• **Written instruction**: In this exercise, return the whole listing exactly, excluding any images.

[Dataset entries]
start

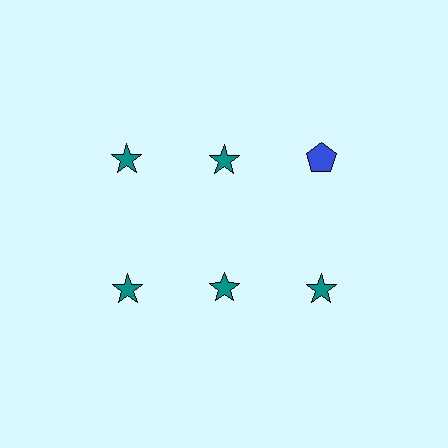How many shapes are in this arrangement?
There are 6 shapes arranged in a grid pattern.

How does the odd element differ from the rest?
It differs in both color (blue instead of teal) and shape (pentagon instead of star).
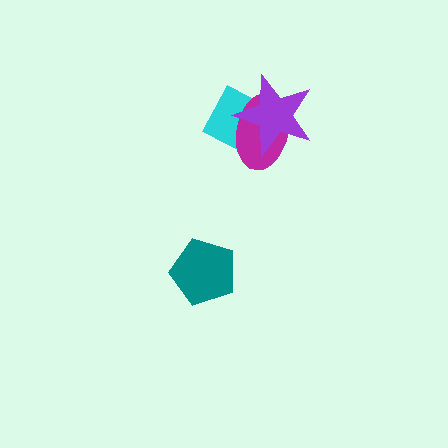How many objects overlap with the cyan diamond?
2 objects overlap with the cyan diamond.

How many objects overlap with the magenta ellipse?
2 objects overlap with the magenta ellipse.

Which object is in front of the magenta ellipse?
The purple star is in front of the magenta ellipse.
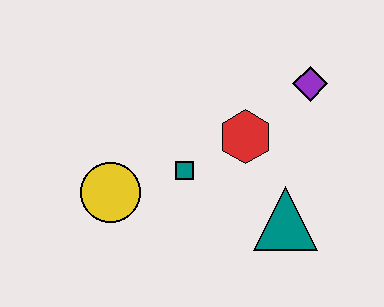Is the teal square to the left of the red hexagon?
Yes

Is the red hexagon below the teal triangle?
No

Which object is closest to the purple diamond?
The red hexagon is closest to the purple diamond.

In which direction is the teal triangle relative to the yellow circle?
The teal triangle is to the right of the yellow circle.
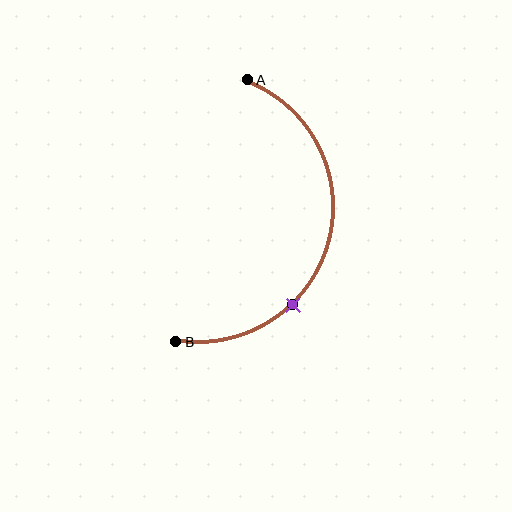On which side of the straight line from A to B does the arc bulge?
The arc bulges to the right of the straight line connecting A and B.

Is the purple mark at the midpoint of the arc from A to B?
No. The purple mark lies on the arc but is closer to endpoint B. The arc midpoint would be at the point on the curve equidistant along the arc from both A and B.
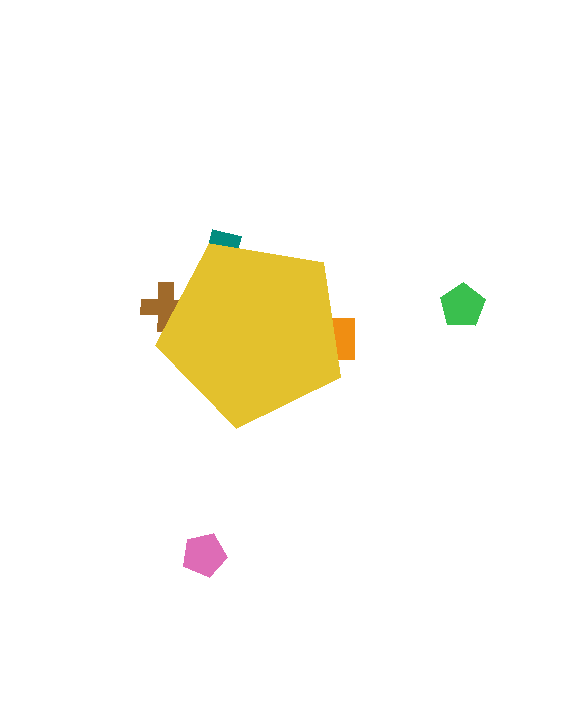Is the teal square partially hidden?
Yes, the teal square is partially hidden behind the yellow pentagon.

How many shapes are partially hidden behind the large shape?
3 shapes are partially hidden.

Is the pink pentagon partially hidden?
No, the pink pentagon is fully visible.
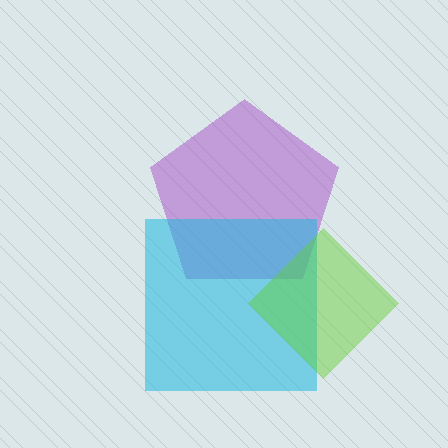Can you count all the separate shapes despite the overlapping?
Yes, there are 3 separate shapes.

end

• **Worked solution**:
How many shapes are in this arrangement?
There are 6 shapes arranged in a grid pattern.

How does the odd element differ from the rest?
It differs in both color (blue instead of teal) and shape (pentagon instead of star).
How many objects overlap with the cyan diamond?
2 objects overlap with the cyan diamond.

How many objects overlap with the magenta ellipse?
2 objects overlap with the magenta ellipse.

Which object is in front of the magenta ellipse?
The purple star is in front of the magenta ellipse.
Is the teal square to the left of the red hexagon?
Yes

Is the red hexagon below the teal triangle?
No

Which object is closest to the purple diamond?
The red hexagon is closest to the purple diamond.

In which direction is the teal triangle relative to the yellow circle?
The teal triangle is to the right of the yellow circle.
On which side of the straight line from A to B does the arc bulge?
The arc bulges to the right of the straight line connecting A and B.

Is the purple mark at the midpoint of the arc from A to B?
No. The purple mark lies on the arc but is closer to endpoint B. The arc midpoint would be at the point on the curve equidistant along the arc from both A and B.
Is the teal square partially hidden?
Yes, the teal square is partially hidden behind the yellow pentagon.

How many shapes are partially hidden behind the large shape?
3 shapes are partially hidden.

Is the pink pentagon partially hidden?
No, the pink pentagon is fully visible.
Can you count all the separate shapes despite the overlapping?
Yes, there are 3 separate shapes.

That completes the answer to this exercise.